→ What you are asked to do:
Rewrite each of the rows below, substituting "image coordinates" for every occurrence of "pixel coordinates" and leaving all other text unchanged.

··· Items ···

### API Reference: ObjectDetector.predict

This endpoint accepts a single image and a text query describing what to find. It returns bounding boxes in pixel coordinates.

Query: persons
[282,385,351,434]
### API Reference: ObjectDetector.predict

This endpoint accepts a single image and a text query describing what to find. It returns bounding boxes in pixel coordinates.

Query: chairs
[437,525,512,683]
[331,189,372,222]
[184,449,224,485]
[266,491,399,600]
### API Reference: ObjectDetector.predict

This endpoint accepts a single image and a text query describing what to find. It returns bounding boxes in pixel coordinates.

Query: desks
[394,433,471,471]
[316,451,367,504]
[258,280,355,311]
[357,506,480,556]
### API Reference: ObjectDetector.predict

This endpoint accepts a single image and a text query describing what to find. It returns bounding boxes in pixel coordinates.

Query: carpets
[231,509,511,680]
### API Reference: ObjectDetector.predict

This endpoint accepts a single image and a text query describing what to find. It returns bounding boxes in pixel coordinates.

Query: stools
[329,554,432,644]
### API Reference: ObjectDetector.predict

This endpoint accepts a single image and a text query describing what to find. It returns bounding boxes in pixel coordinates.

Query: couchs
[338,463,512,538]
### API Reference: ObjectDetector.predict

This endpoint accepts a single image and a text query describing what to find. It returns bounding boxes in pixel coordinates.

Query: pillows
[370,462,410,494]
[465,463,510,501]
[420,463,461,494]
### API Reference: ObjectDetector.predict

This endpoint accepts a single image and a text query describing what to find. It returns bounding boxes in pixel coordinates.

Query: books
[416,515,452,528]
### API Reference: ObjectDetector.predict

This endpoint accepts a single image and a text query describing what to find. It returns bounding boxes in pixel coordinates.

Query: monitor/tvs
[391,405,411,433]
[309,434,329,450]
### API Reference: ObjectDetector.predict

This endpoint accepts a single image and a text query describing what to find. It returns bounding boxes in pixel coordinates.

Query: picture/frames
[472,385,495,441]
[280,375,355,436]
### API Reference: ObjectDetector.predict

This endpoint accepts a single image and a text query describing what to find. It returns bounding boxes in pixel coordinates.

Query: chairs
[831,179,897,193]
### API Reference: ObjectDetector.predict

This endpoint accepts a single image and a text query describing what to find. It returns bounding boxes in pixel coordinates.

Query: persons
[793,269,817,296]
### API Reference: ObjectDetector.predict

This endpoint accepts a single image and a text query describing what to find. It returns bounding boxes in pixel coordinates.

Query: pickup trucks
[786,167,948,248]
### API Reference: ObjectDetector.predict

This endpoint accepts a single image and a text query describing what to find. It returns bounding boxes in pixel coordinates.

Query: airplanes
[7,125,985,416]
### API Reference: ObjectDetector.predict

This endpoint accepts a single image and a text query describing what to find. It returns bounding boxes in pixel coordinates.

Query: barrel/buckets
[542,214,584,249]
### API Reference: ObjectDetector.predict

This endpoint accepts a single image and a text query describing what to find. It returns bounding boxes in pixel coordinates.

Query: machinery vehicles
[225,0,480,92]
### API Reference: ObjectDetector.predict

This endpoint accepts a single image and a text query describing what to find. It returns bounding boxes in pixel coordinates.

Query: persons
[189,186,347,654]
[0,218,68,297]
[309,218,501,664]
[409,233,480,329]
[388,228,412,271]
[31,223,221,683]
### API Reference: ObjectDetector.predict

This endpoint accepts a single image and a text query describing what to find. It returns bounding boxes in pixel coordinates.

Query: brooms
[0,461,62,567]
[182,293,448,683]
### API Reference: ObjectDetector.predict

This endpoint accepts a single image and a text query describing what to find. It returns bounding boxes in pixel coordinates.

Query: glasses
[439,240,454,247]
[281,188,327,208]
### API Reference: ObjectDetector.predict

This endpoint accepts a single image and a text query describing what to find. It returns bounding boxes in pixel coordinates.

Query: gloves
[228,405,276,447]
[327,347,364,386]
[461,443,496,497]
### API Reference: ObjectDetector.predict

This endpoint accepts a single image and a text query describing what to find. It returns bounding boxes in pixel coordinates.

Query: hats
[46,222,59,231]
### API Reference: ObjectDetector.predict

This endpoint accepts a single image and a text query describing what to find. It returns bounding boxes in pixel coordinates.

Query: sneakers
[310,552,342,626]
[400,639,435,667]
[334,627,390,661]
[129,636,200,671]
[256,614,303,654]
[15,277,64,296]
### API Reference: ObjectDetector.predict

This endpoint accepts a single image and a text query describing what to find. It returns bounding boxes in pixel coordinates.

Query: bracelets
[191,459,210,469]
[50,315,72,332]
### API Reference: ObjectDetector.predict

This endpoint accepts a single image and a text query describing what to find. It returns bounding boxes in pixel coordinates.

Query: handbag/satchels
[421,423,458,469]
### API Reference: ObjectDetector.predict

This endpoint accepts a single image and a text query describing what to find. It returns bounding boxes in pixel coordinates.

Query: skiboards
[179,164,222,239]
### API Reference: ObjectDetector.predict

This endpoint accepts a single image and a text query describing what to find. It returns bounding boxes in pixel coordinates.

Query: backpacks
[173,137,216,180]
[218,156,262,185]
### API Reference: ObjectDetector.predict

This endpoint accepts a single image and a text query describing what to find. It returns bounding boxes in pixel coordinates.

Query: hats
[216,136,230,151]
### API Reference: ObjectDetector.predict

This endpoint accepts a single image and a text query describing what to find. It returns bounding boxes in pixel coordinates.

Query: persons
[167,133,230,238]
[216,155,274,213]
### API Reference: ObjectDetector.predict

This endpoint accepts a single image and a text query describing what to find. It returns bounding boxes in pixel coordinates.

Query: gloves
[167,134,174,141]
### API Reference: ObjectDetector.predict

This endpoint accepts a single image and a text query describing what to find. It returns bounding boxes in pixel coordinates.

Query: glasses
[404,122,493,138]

···

→ Exercise output:
### API Reference: ObjectDetector.predict

This endpoint accepts a single image and a text query describing what to find. It returns bounding boxes in image coordinates.

Query: persons
[282,385,351,434]
### API Reference: ObjectDetector.predict

This endpoint accepts a single image and a text query describing what to find. It returns bounding boxes in image coordinates.

Query: chairs
[437,525,512,683]
[331,189,372,222]
[184,449,224,485]
[266,491,399,600]
### API Reference: ObjectDetector.predict

This endpoint accepts a single image and a text query describing what to find. It returns bounding boxes in image coordinates.

Query: desks
[394,433,471,471]
[316,451,367,504]
[258,280,355,311]
[357,506,480,556]
### API Reference: ObjectDetector.predict

This endpoint accepts a single image and a text query describing what to find. It returns bounding boxes in image coordinates.

Query: carpets
[231,509,511,680]
### API Reference: ObjectDetector.predict

This endpoint accepts a single image and a text query describing what to find. It returns bounding boxes in image coordinates.

Query: stools
[329,554,432,644]
### API Reference: ObjectDetector.predict

This endpoint accepts a single image and a text query describing what to find. It returns bounding boxes in image coordinates.

Query: couchs
[338,463,512,538]
### API Reference: ObjectDetector.predict

This endpoint accepts a single image and a text query describing what to find. It returns bounding boxes in image coordinates.

Query: pillows
[370,462,410,494]
[465,463,510,501]
[420,463,461,494]
### API Reference: ObjectDetector.predict

This endpoint accepts a single image and a text query describing what to find. It returns bounding boxes in image coordinates.

Query: books
[416,515,452,528]
### API Reference: ObjectDetector.predict

This endpoint accepts a single image and a text query describing what to find. It returns bounding boxes in image coordinates.

Query: monitor/tvs
[391,405,411,433]
[309,434,329,450]
### API Reference: ObjectDetector.predict

This endpoint accepts a single image and a text query describing what to find. It returns bounding boxes in image coordinates.

Query: picture/frames
[472,385,495,441]
[280,375,355,436]
### API Reference: ObjectDetector.predict

This endpoint accepts a single image and a text query describing what to find. It returns bounding boxes in image coordinates.

Query: chairs
[831,179,897,193]
### API Reference: ObjectDetector.predict

This endpoint accepts a single image and a text query describing what to find. It returns bounding boxes in image coordinates.

Query: persons
[793,269,817,296]
### API Reference: ObjectDetector.predict

This endpoint accepts a single image and a text query describing what to find. It returns bounding boxes in image coordinates.

Query: pickup trucks
[786,167,948,248]
### API Reference: ObjectDetector.predict

This endpoint accepts a single image and a text query describing what to find. It returns bounding boxes in image coordinates.

Query: airplanes
[7,125,985,416]
### API Reference: ObjectDetector.predict

This endpoint accepts a single image and a text query describing what to find. It returns bounding boxes in image coordinates.

Query: barrel/buckets
[542,214,584,249]
### API Reference: ObjectDetector.predict

This endpoint accepts a single image and a text query describing what to find. It returns bounding boxes in image coordinates.

Query: machinery vehicles
[225,0,480,92]
### API Reference: ObjectDetector.predict

This endpoint accepts a single image and a text query describing what to find. It returns bounding boxes in image coordinates.

Query: persons
[189,186,347,654]
[0,218,68,297]
[309,218,501,664]
[409,233,480,329]
[388,228,412,271]
[31,223,221,683]
### API Reference: ObjectDetector.predict

This endpoint accepts a single image and a text query describing what to find. It returns bounding boxes in image coordinates.

Query: brooms
[0,461,62,567]
[182,293,448,683]
### API Reference: ObjectDetector.predict

This endpoint accepts a single image and a text query describing what to find. It returns bounding boxes in image coordinates.

Query: glasses
[439,240,454,247]
[281,188,327,208]
### API Reference: ObjectDetector.predict

This endpoint accepts a single image and a text query describing what to find. It returns bounding boxes in image coordinates.

Query: gloves
[228,405,276,447]
[327,347,364,386]
[461,443,496,497]
### API Reference: ObjectDetector.predict

This endpoint accepts a single image and a text query describing what to find. It returns bounding boxes in image coordinates.

Query: hats
[46,222,59,231]
### API Reference: ObjectDetector.predict

This endpoint accepts a single image and a text query describing what to find. It returns bounding boxes in image coordinates.

Query: sneakers
[310,552,342,626]
[400,639,435,667]
[334,627,390,661]
[129,636,200,671]
[256,614,303,654]
[15,277,64,296]
### API Reference: ObjectDetector.predict

This endpoint accepts a single image and a text query describing what to find. It returns bounding boxes in image coordinates.

Query: bracelets
[191,459,210,469]
[50,315,72,332]
### API Reference: ObjectDetector.predict

This endpoint accepts a single image and a text query describing what to find. It returns bounding boxes in image coordinates.

Query: handbag/satchels
[421,423,458,469]
### API Reference: ObjectDetector.predict

This endpoint accepts a single image and a text query describing what to find. It returns bounding boxes in image coordinates.

Query: skiboards
[179,164,222,239]
### API Reference: ObjectDetector.predict

This endpoint accepts a single image and a text query describing what to find. It returns bounding boxes in image coordinates.

Query: backpacks
[173,137,216,180]
[218,156,262,185]
### API Reference: ObjectDetector.predict

This endpoint accepts a single image and a text query describing what to find. It returns bounding boxes in image coordinates.

Query: hats
[216,136,230,151]
### API Reference: ObjectDetector.predict

This endpoint accepts a single image and a text query describing what to find. It returns bounding boxes in image coordinates.

Query: persons
[167,133,230,238]
[216,155,274,213]
### API Reference: ObjectDetector.predict

This endpoint accepts a single image and a text query describing what to find. It returns bounding boxes in image coordinates.

Query: gloves
[167,134,174,141]
### API Reference: ObjectDetector.predict

This endpoint accepts a single image and a text query describing what to find. It returns bounding boxes in image coordinates.

Query: glasses
[404,122,493,138]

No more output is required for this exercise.